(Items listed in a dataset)
⟨

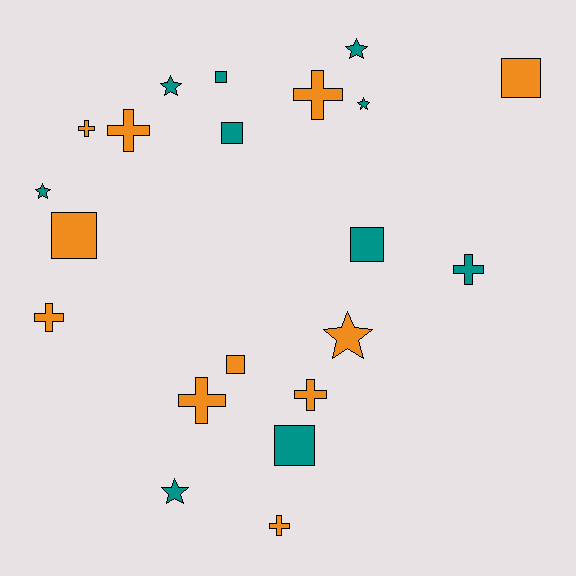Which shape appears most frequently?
Cross, with 8 objects.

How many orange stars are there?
There is 1 orange star.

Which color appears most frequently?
Orange, with 11 objects.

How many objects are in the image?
There are 21 objects.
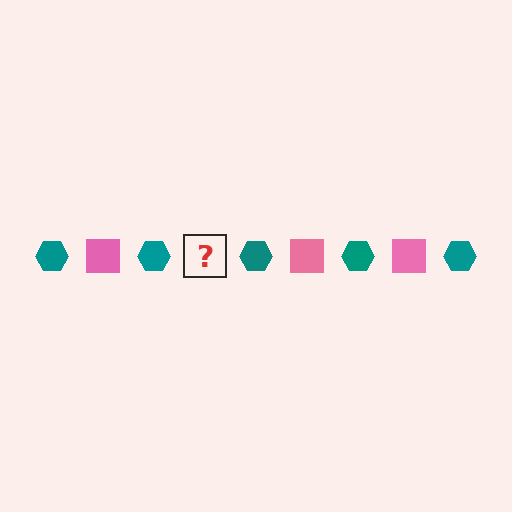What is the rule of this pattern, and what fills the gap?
The rule is that the pattern alternates between teal hexagon and pink square. The gap should be filled with a pink square.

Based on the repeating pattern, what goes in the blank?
The blank should be a pink square.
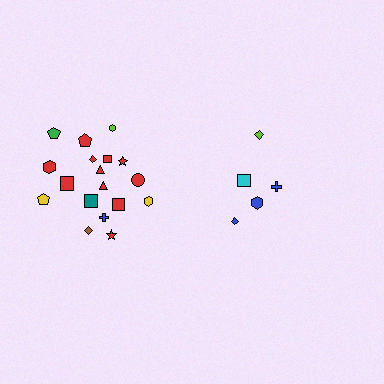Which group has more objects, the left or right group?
The left group.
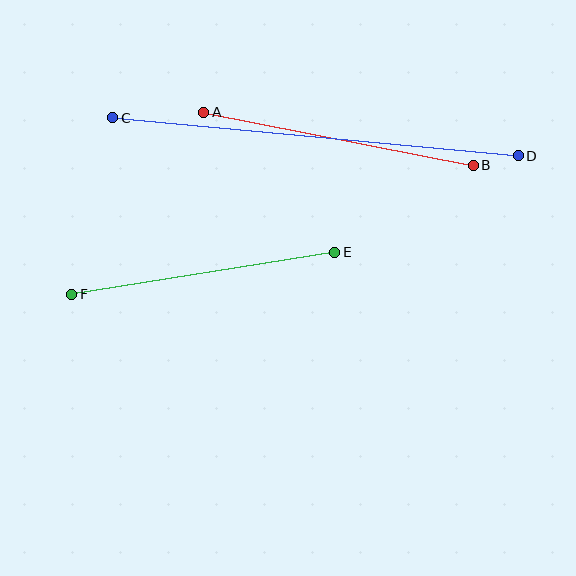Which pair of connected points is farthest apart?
Points C and D are farthest apart.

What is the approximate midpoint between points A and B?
The midpoint is at approximately (339, 139) pixels.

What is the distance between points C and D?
The distance is approximately 407 pixels.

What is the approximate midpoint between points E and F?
The midpoint is at approximately (203, 273) pixels.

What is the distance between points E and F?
The distance is approximately 266 pixels.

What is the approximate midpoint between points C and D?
The midpoint is at approximately (315, 137) pixels.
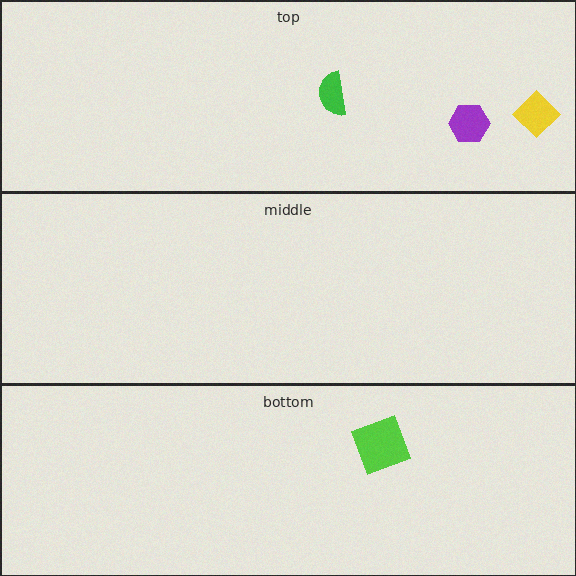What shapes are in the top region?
The purple hexagon, the yellow diamond, the green semicircle.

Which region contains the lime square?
The bottom region.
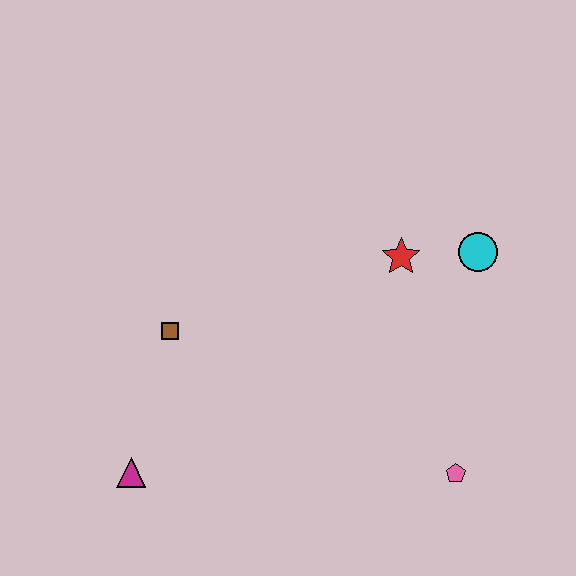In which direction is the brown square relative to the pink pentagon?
The brown square is to the left of the pink pentagon.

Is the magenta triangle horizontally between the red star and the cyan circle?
No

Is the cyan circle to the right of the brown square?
Yes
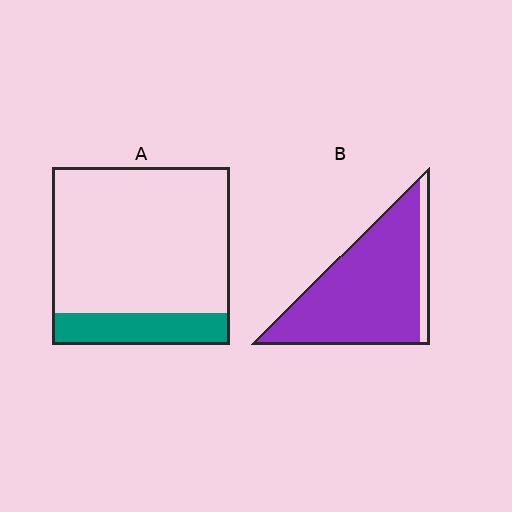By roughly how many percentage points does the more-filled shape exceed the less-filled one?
By roughly 70 percentage points (B over A).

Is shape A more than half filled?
No.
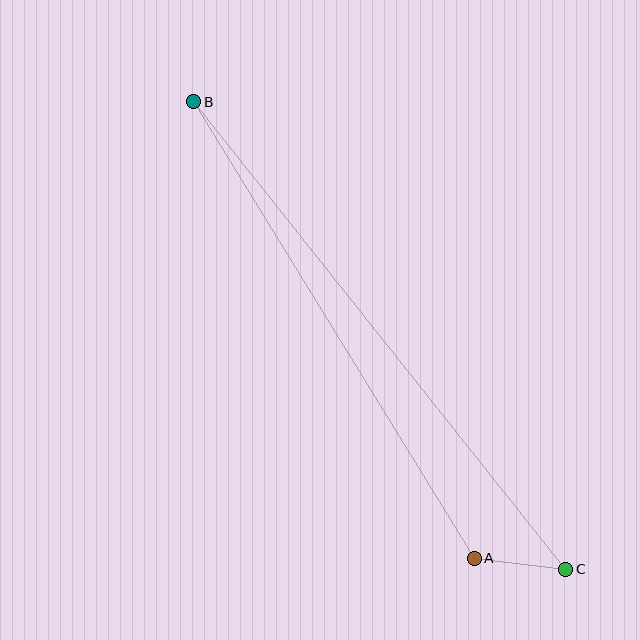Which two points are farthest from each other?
Points B and C are farthest from each other.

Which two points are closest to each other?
Points A and C are closest to each other.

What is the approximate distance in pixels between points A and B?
The distance between A and B is approximately 536 pixels.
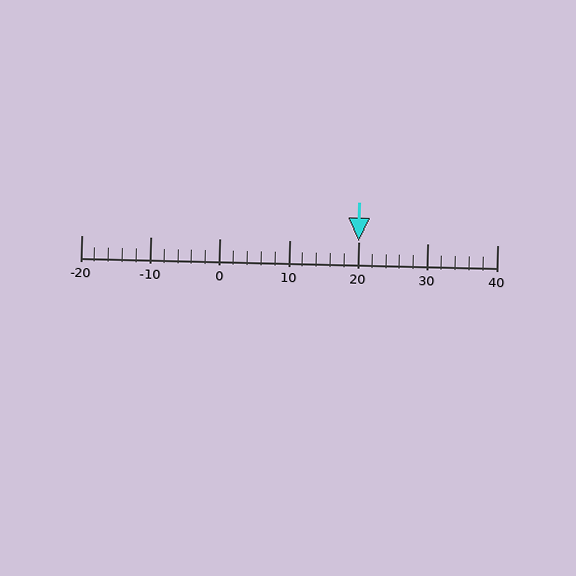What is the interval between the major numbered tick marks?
The major tick marks are spaced 10 units apart.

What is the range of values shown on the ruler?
The ruler shows values from -20 to 40.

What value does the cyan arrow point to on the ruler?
The cyan arrow points to approximately 20.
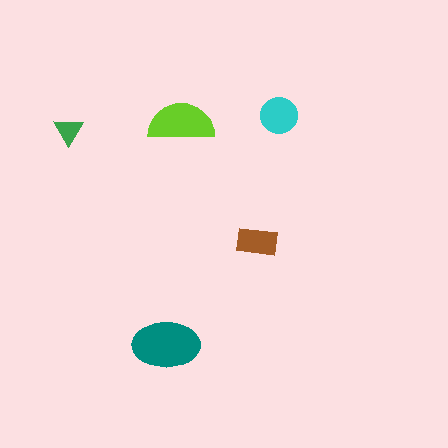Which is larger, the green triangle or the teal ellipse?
The teal ellipse.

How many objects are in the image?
There are 5 objects in the image.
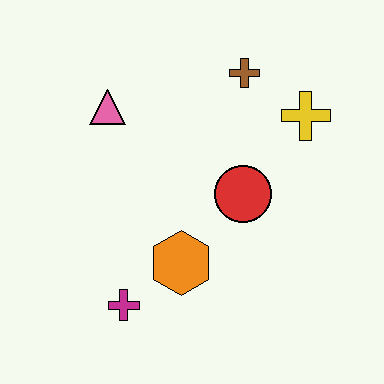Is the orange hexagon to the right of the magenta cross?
Yes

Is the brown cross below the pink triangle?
No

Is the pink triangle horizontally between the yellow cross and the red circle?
No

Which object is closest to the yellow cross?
The brown cross is closest to the yellow cross.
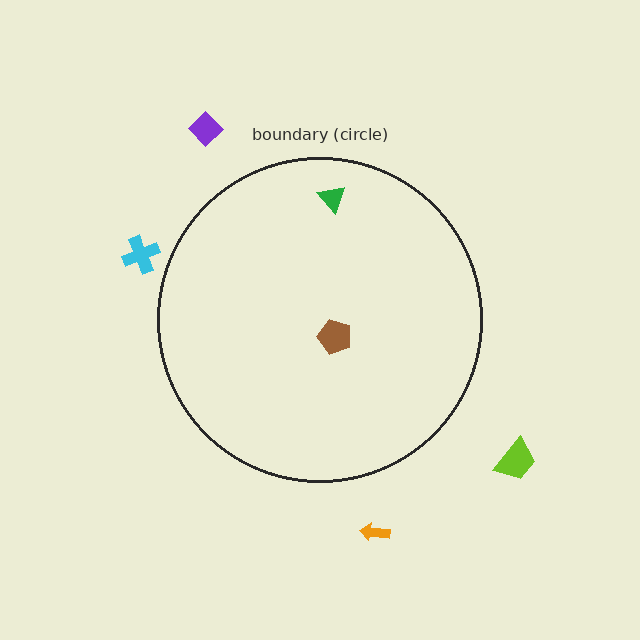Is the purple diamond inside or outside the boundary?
Outside.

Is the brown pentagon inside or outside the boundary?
Inside.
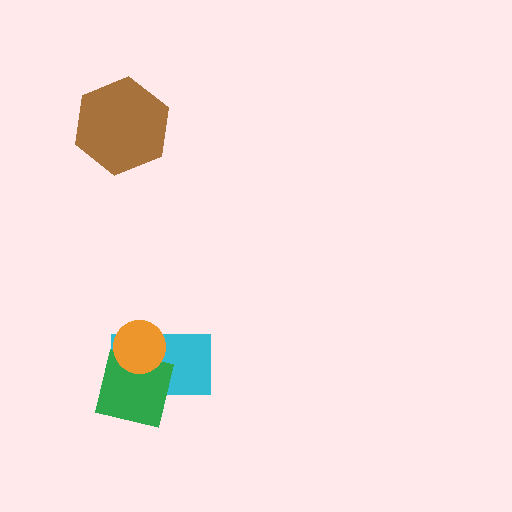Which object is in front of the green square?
The orange circle is in front of the green square.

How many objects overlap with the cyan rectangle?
2 objects overlap with the cyan rectangle.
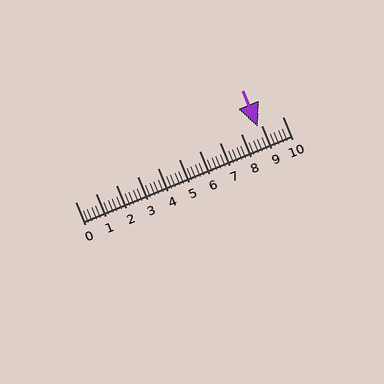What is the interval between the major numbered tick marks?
The major tick marks are spaced 1 units apart.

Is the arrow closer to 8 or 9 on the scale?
The arrow is closer to 9.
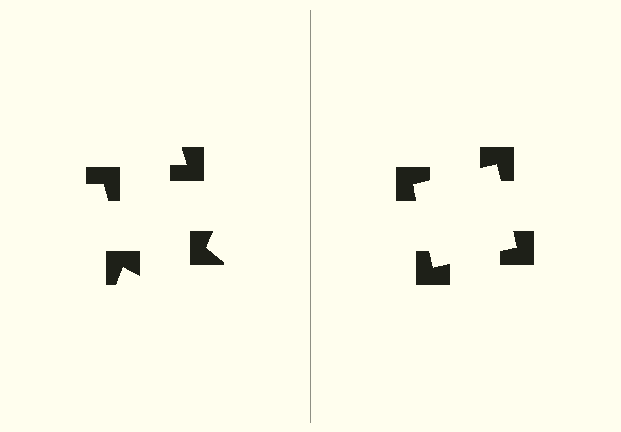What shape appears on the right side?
An illusory square.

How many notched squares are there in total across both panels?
8 — 4 on each side.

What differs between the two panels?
The notched squares are positioned identically on both sides; only the wedge orientations differ. On the right they align to a square; on the left they are misaligned.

⟩

**What you should do**
With the pictures omitted, reproduce the records in full and exactly.

**The response**
Which shape appears most frequently?
Cross, with 8 objects.

How many orange stars are there?
There is 1 orange star.

Which color appears most frequently?
Orange, with 11 objects.

How many objects are in the image?
There are 21 objects.
What is the rule of this pattern, and what fills the gap?
The rule is that the pattern alternates between teal hexagon and pink square. The gap should be filled with a pink square.

Based on the repeating pattern, what goes in the blank?
The blank should be a pink square.
Which group has more objects, the left or right group?
The left group.
Which pair of connected points is farthest apart?
Points C and D are farthest apart.

What is the approximate midpoint between points A and B?
The midpoint is at approximately (339, 139) pixels.

What is the distance between points C and D?
The distance is approximately 407 pixels.

What is the approximate midpoint between points E and F?
The midpoint is at approximately (203, 273) pixels.

What is the distance between points E and F?
The distance is approximately 266 pixels.

What is the approximate midpoint between points C and D?
The midpoint is at approximately (315, 137) pixels.
What shapes are in the top region?
The purple hexagon, the yellow diamond, the green semicircle.

Which region contains the lime square?
The bottom region.
In which direction is the brown square relative to the pink pentagon?
The brown square is to the left of the pink pentagon.

Is the magenta triangle horizontally between the red star and the cyan circle?
No

Is the cyan circle to the right of the brown square?
Yes
By roughly how many percentage points does the more-filled shape exceed the less-filled one?
By roughly 70 percentage points (B over A).

Is shape A more than half filled?
No.
Which two points are farthest from each other?
Points B and C are farthest from each other.

Which two points are closest to each other?
Points A and C are closest to each other.

What is the approximate distance in pixels between points A and B?
The distance between A and B is approximately 536 pixels.
What is the interval between the major numbered tick marks?
The major tick marks are spaced 10 units apart.

What is the range of values shown on the ruler?
The ruler shows values from -20 to 40.

What value does the cyan arrow point to on the ruler?
The cyan arrow points to approximately 20.
Which is larger, the green triangle or the teal ellipse?
The teal ellipse.

How many objects are in the image?
There are 5 objects in the image.
Is the orange hexagon to the right of the magenta cross?
Yes

Is the brown cross below the pink triangle?
No

Is the pink triangle horizontally between the yellow cross and the red circle?
No

Which object is closest to the yellow cross?
The brown cross is closest to the yellow cross.
Is the purple diamond inside or outside the boundary?
Outside.

Is the brown pentagon inside or outside the boundary?
Inside.
Which object is in front of the green square?
The orange circle is in front of the green square.

How many objects overlap with the cyan rectangle?
2 objects overlap with the cyan rectangle.
What is the interval between the major numbered tick marks?
The major tick marks are spaced 1 units apart.

Is the arrow closer to 8 or 9 on the scale?
The arrow is closer to 9.
What shape appears on the right side?
An illusory square.

How many notched squares are there in total across both panels?
8 — 4 on each side.

What differs between the two panels?
The notched squares are positioned identically on both sides; only the wedge orientations differ. On the right they align to a square; on the left they are misaligned.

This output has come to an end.